TASK TO CARRY OUT:
Would you transcribe the whole listing exactly, minus its pictures?

Source data:
______

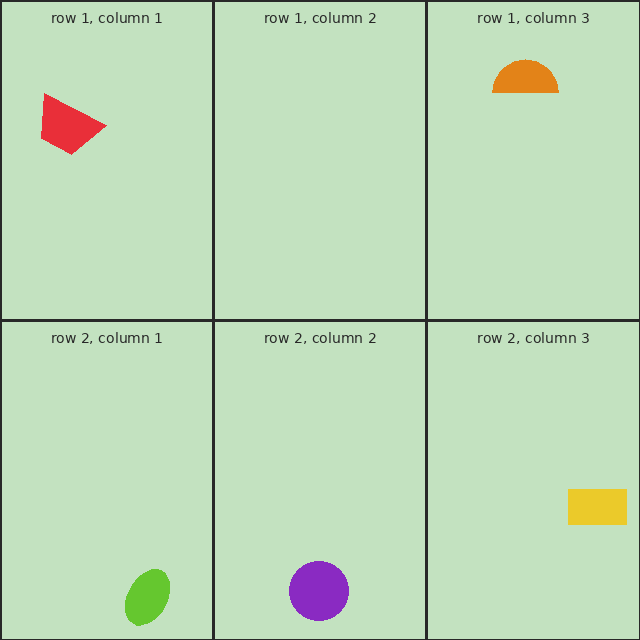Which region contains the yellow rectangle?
The row 2, column 3 region.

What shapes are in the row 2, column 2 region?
The purple circle.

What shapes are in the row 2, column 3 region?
The yellow rectangle.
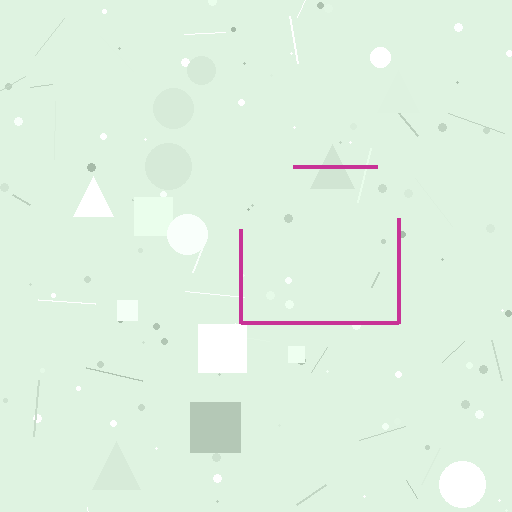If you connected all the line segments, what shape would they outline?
They would outline a square.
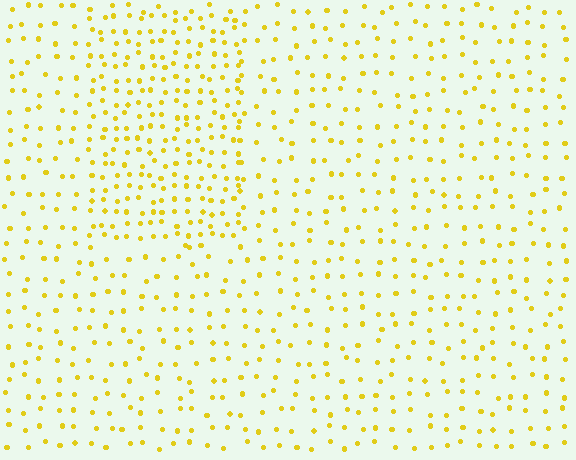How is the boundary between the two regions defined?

______

TASK OUTPUT:
Which region contains the yellow rectangle?
The row 2, column 3 region.

What shapes are in the row 2, column 2 region?
The purple circle.

What shapes are in the row 2, column 3 region?
The yellow rectangle.
If you connected all the line segments, what shape would they outline?
They would outline a square.
How is the boundary between the two regions defined?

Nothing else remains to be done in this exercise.